[Dataset items]
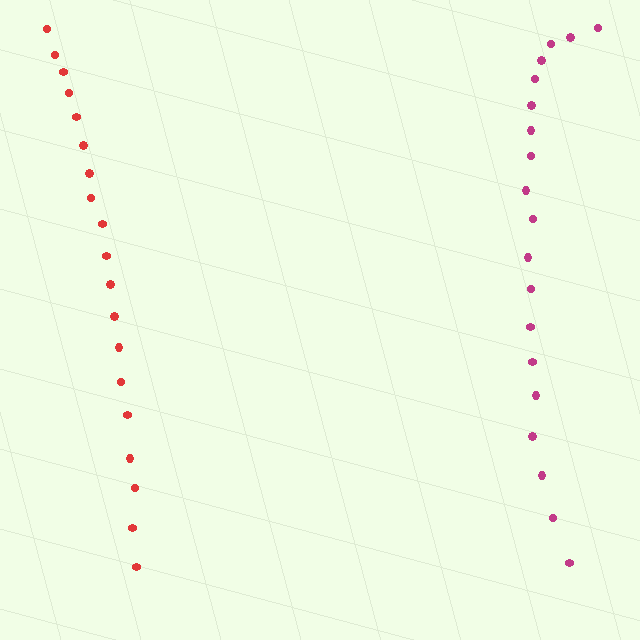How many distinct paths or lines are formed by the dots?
There are 2 distinct paths.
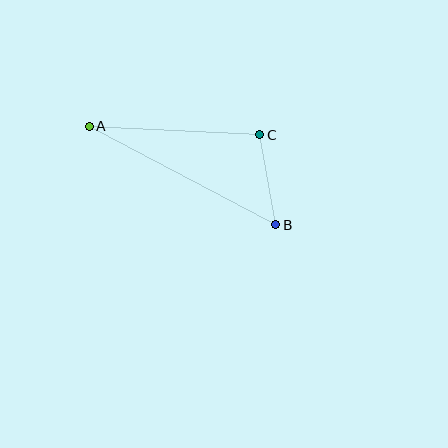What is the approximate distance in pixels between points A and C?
The distance between A and C is approximately 171 pixels.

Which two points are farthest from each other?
Points A and B are farthest from each other.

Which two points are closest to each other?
Points B and C are closest to each other.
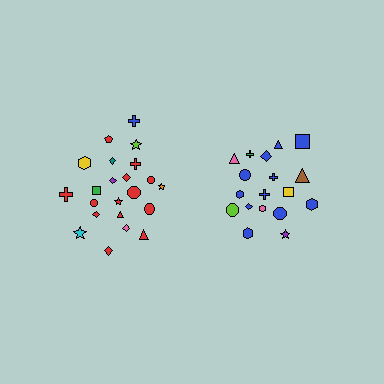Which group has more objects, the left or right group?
The left group.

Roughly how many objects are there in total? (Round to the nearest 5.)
Roughly 40 objects in total.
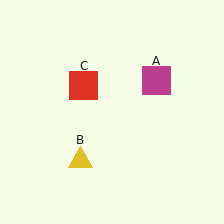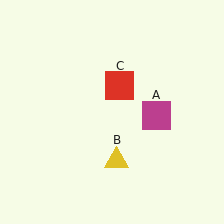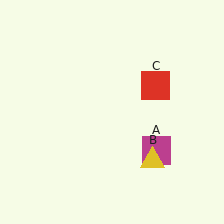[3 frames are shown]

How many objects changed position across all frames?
3 objects changed position: magenta square (object A), yellow triangle (object B), red square (object C).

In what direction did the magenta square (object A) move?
The magenta square (object A) moved down.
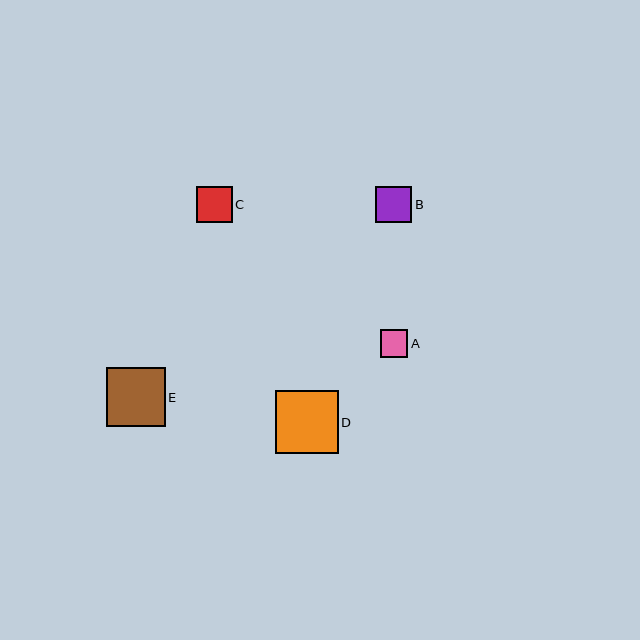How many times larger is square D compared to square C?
Square D is approximately 1.8 times the size of square C.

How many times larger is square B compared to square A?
Square B is approximately 1.3 times the size of square A.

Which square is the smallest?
Square A is the smallest with a size of approximately 27 pixels.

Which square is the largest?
Square D is the largest with a size of approximately 63 pixels.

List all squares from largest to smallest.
From largest to smallest: D, E, B, C, A.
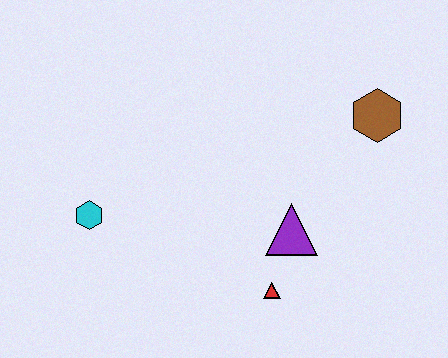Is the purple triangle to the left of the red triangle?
No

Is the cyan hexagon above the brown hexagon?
No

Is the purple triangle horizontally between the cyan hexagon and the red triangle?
No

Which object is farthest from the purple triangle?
The cyan hexagon is farthest from the purple triangle.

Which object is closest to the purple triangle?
The red triangle is closest to the purple triangle.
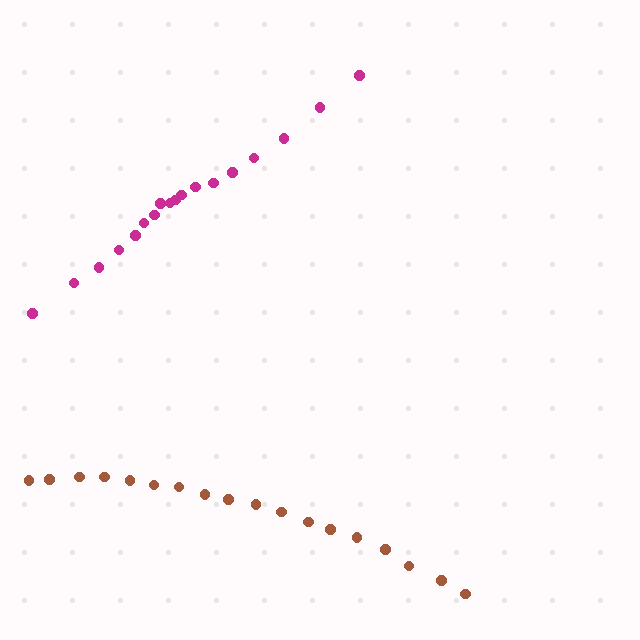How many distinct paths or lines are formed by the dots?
There are 2 distinct paths.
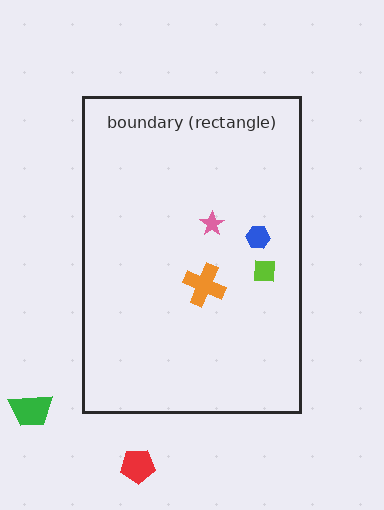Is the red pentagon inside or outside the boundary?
Outside.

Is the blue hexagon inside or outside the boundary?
Inside.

What you are asked to do:
Omit the pictures, then output the rest of the listing exactly.

Written response:
How many distinct paths or lines are formed by the dots?
There are 2 distinct paths.
What is the approximate distance in pixels between points A and C?
The distance between A and C is approximately 171 pixels.

Which two points are farthest from each other?
Points A and B are farthest from each other.

Which two points are closest to each other?
Points B and C are closest to each other.
Which group has more objects, the left or right group?
The left group.

Roughly how many objects are there in total? (Round to the nearest 5.)
Roughly 40 objects in total.
[3 frames are shown]

How many objects changed position across all frames?
3 objects changed position: magenta square (object A), yellow triangle (object B), red square (object C).

In what direction did the magenta square (object A) move?
The magenta square (object A) moved down.
How many times larger is square D compared to square C?
Square D is approximately 1.8 times the size of square C.

How many times larger is square B compared to square A?
Square B is approximately 1.3 times the size of square A.

Which square is the smallest?
Square A is the smallest with a size of approximately 27 pixels.

Which square is the largest?
Square D is the largest with a size of approximately 63 pixels.

List all squares from largest to smallest.
From largest to smallest: D, E, B, C, A.
Is the purple triangle to the left of the red triangle?
No

Is the cyan hexagon above the brown hexagon?
No

Is the purple triangle horizontally between the cyan hexagon and the red triangle?
No

Which object is farthest from the purple triangle?
The cyan hexagon is farthest from the purple triangle.

Which object is closest to the purple triangle?
The red triangle is closest to the purple triangle.
How many distinct paths or lines are formed by the dots?
There are 2 distinct paths.
Is the red pentagon inside or outside the boundary?
Outside.

Is the blue hexagon inside or outside the boundary?
Inside.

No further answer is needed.